> _Aim_
Quote word for word from the line holding "How many teal" to the last line below, including both, and omit any pictures.

> _Information shown_
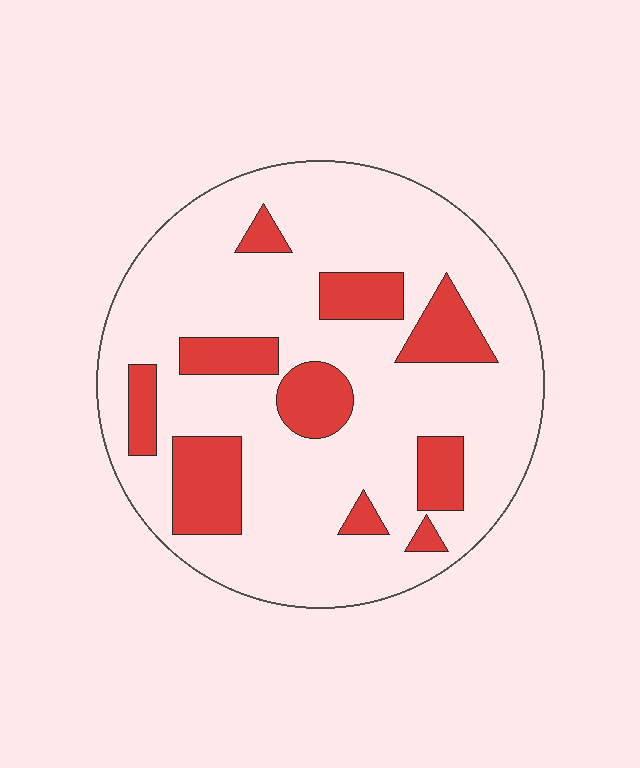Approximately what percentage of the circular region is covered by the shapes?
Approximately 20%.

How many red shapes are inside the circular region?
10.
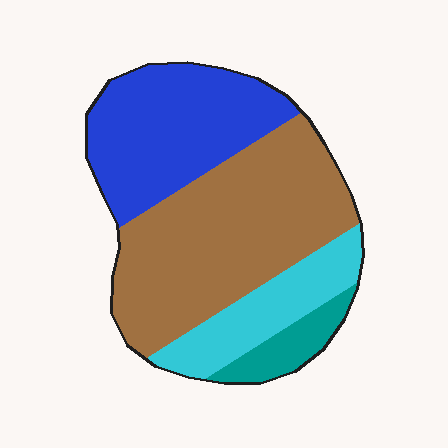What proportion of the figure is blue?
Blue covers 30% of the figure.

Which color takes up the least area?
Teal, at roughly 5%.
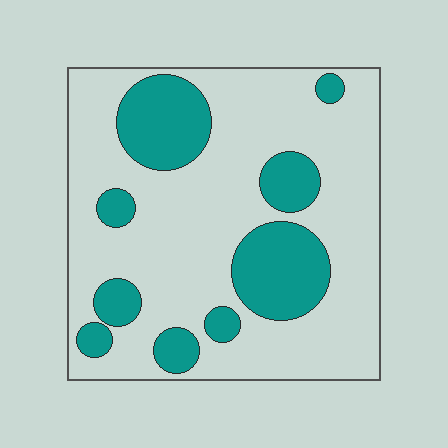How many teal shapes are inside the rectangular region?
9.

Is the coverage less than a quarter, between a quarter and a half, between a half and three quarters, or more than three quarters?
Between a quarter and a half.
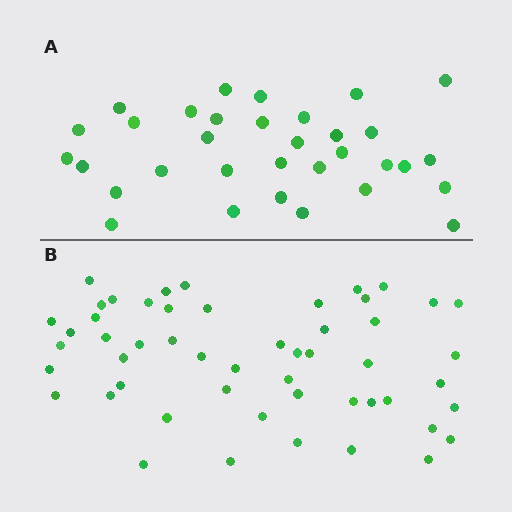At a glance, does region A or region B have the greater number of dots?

> _Worked solution_
How many teal shapes are inside the rectangular region?
9.

Is the coverage less than a quarter, between a quarter and a half, between a half and three quarters, or more than three quarters?
Between a quarter and a half.
At a glance, does region A or region B have the greater number of dots?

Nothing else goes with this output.